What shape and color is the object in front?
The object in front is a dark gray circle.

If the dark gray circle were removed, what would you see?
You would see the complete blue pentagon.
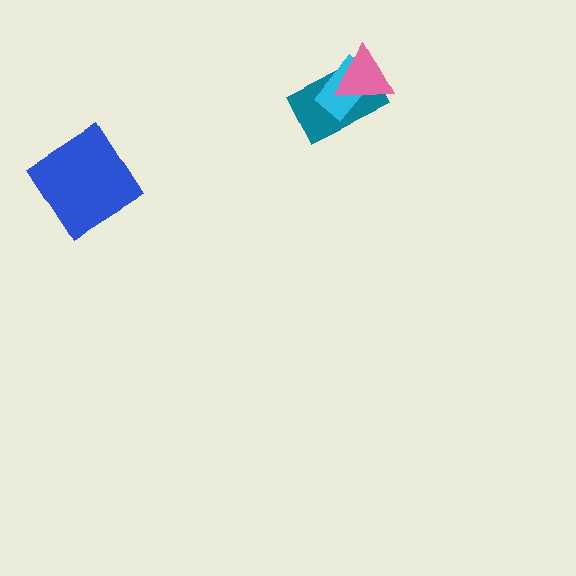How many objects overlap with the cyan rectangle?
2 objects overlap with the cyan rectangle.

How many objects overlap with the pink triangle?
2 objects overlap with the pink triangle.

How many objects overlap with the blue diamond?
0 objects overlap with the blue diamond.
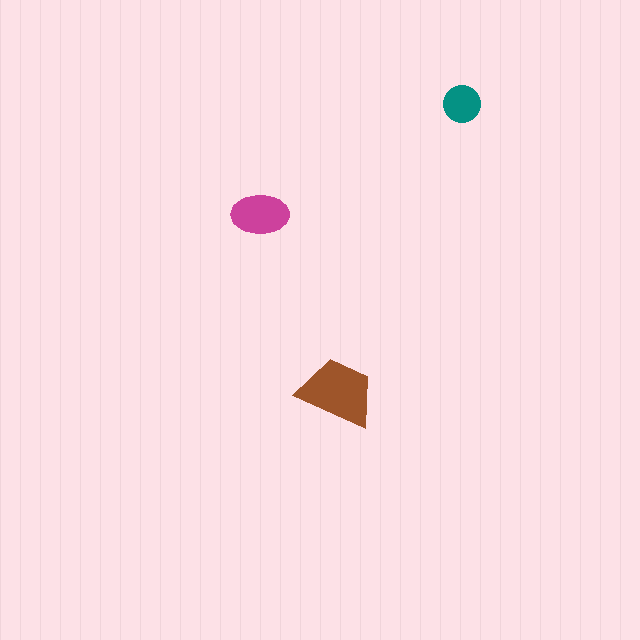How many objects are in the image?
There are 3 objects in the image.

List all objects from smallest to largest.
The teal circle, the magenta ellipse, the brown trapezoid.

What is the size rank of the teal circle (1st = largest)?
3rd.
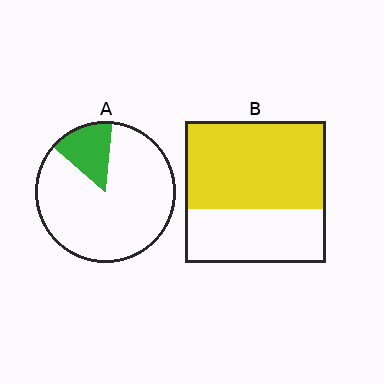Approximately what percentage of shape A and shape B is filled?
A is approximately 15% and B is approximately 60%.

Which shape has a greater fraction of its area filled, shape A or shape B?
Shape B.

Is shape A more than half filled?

§

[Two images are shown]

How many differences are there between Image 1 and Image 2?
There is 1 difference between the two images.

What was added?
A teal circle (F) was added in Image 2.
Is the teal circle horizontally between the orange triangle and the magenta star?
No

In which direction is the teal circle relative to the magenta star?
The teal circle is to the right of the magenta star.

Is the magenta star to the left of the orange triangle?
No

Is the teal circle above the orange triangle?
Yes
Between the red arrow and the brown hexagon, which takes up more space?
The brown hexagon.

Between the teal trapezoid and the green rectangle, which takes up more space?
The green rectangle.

§

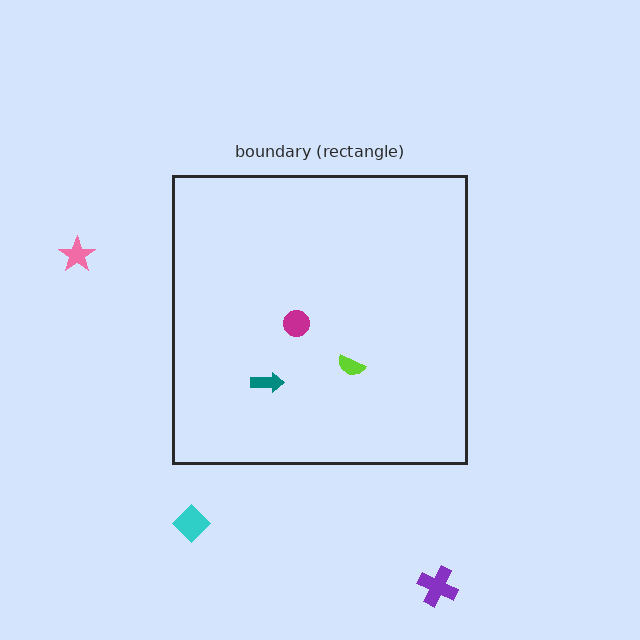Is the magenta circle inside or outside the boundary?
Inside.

§

#### [Brief]
Repeat the lines between those holding "How many objects overlap with the cyan" and "Is shape A more than half filled?", inclusive. Pictures stay out.

#### [Task answer]
How many objects overlap with the cyan rectangle?
2 objects overlap with the cyan rectangle.

How many objects overlap with the pink triangle?
2 objects overlap with the pink triangle.

How many objects overlap with the blue diamond?
0 objects overlap with the blue diamond.
How many objects are in the image?
There are 3 objects in the image.

List all objects from smallest to largest.
The teal circle, the magenta ellipse, the brown trapezoid.

What is the size rank of the teal circle (1st = largest)?
3rd.
Approximately what percentage of shape A and shape B is filled?
A is approximately 15% and B is approximately 60%.

Which shape has a greater fraction of its area filled, shape A or shape B?
Shape B.

Is shape A more than half filled?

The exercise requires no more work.